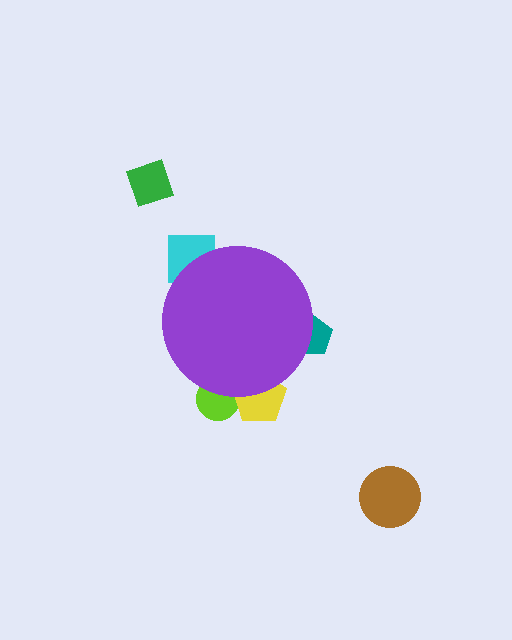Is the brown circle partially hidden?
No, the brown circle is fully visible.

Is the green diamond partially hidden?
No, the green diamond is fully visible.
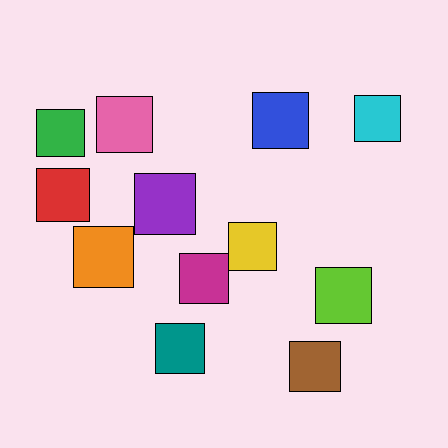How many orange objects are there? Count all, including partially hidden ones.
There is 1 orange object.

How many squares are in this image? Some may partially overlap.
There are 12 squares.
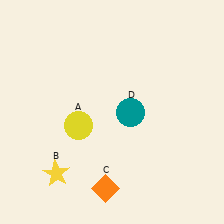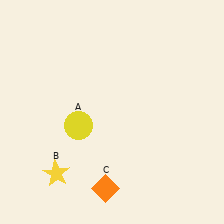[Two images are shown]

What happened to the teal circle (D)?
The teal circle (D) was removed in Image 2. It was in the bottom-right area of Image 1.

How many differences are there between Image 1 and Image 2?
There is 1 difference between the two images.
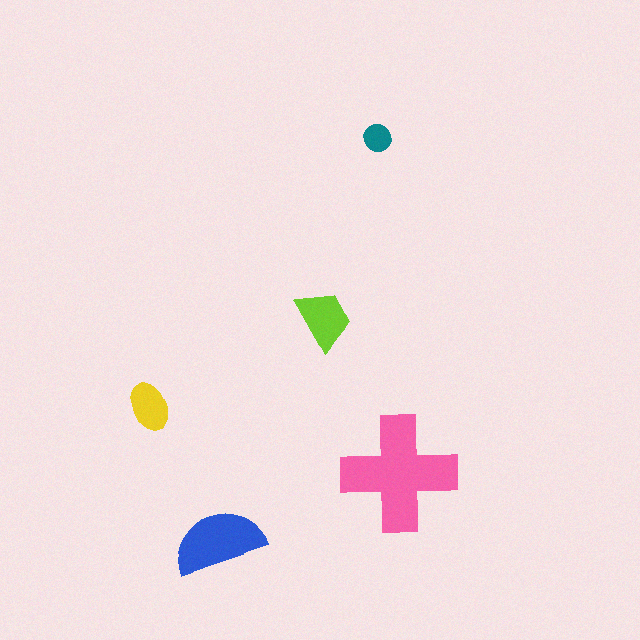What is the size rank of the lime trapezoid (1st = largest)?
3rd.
====
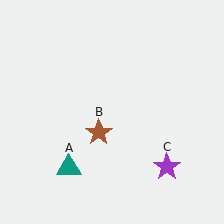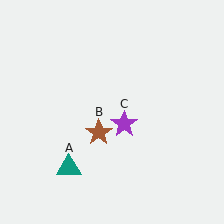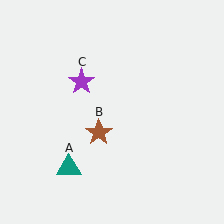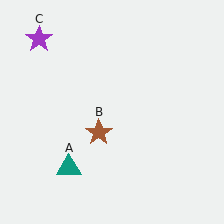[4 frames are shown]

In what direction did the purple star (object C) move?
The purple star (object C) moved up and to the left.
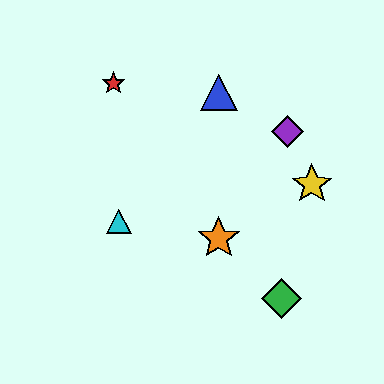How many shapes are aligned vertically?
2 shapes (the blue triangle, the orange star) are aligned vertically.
====
GOAL >> Give again, word for word, only the lines starting at the line with "Is the brown circle partially hidden?" and ending at the line with "[Two images are shown]", keeping both end lines; pictures stay out.

EXPECTED ANSWER >>
Is the brown circle partially hidden?
No, the brown circle is fully visible.

Is the green diamond partially hidden?
No, the green diamond is fully visible.
How many orange objects are there? Count all, including partially hidden ones.
There is 1 orange object.

How many squares are in this image? Some may partially overlap.
There are 12 squares.
[Two images are shown]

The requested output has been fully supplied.